* _Required work_: Your job is to retype all of the data word for word, leaving every image out.

* _Input material_:

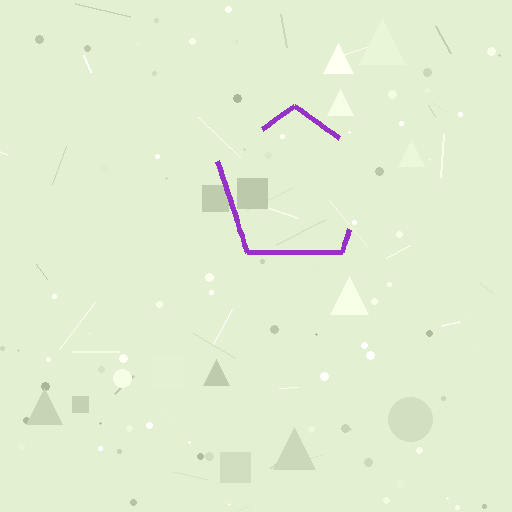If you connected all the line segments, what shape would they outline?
They would outline a pentagon.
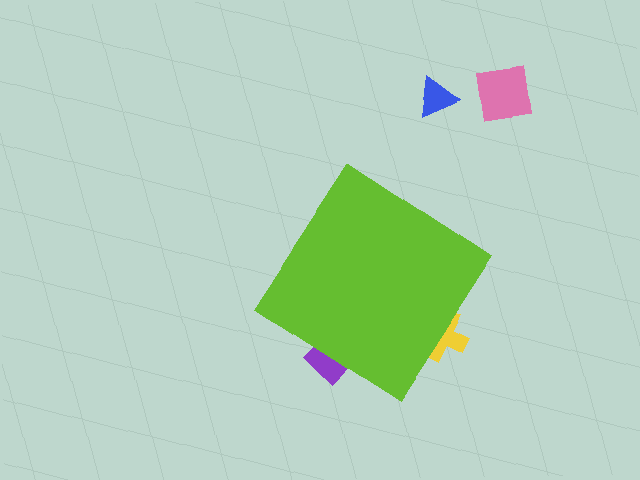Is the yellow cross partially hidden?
Yes, the yellow cross is partially hidden behind the lime diamond.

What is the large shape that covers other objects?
A lime diamond.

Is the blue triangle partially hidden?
No, the blue triangle is fully visible.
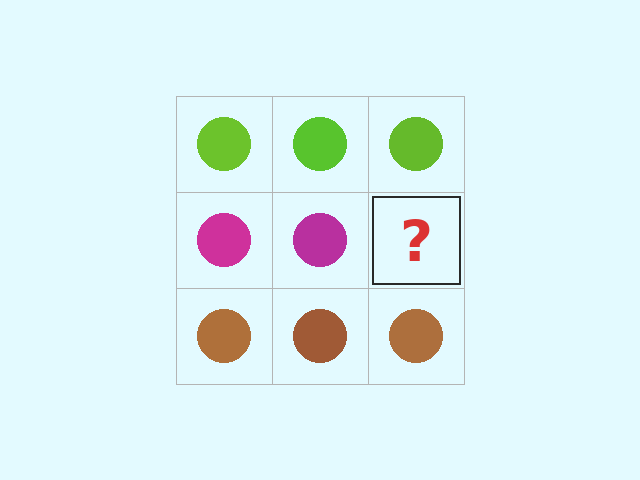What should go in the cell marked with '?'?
The missing cell should contain a magenta circle.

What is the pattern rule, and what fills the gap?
The rule is that each row has a consistent color. The gap should be filled with a magenta circle.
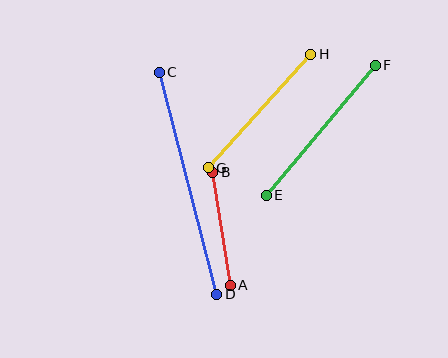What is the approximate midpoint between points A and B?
The midpoint is at approximately (221, 229) pixels.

* _Exercise output_:
If you connected all the line segments, what shape would they outline?
They would outline a pentagon.
Is the yellow cross partially hidden?
Yes, the yellow cross is partially hidden behind the lime diamond.

What is the large shape that covers other objects?
A lime diamond.

Is the blue triangle partially hidden?
No, the blue triangle is fully visible.
What should go in the cell marked with '?'?
The missing cell should contain a magenta circle.

What is the pattern rule, and what fills the gap?
The rule is that each row has a consistent color. The gap should be filled with a magenta circle.
What is the approximate midpoint between points A and B?
The midpoint is at approximately (221, 229) pixels.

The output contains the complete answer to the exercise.